Exercise >> Your reply must hold the lines from the one containing "What color is the cell at row 1, column E?" to the end of the entries, copied exactly, with pictures excluded.

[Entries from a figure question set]
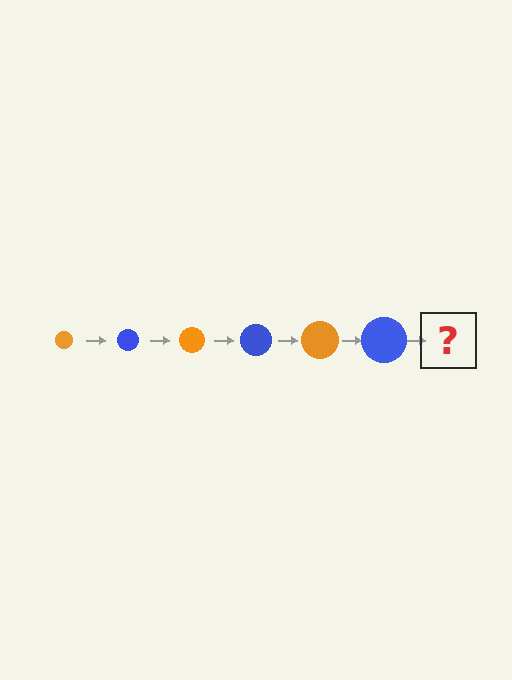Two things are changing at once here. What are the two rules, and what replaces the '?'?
The two rules are that the circle grows larger each step and the color cycles through orange and blue. The '?' should be an orange circle, larger than the previous one.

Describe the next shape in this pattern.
It should be an orange circle, larger than the previous one.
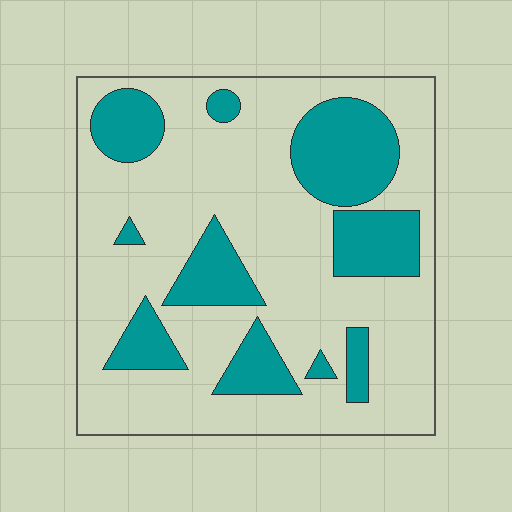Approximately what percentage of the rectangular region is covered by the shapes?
Approximately 25%.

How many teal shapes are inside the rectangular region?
10.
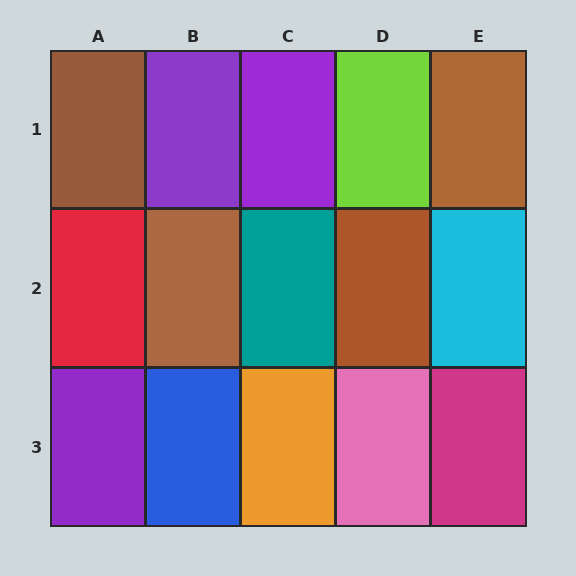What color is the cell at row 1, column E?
Brown.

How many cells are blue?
1 cell is blue.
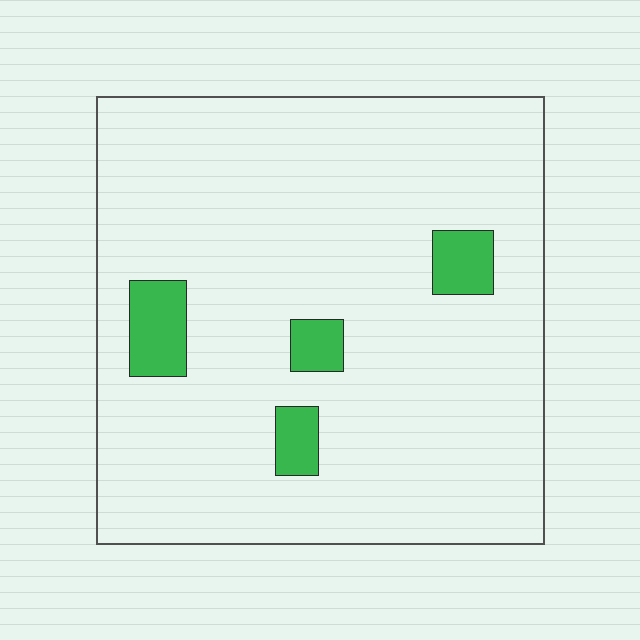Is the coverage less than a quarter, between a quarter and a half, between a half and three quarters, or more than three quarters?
Less than a quarter.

Exercise output >>
What color is the cell at row 1, column E?
Brown.

How many cells are blue?
1 cell is blue.
Is the coverage less than a quarter, between a quarter and a half, between a half and three quarters, or more than three quarters?
Less than a quarter.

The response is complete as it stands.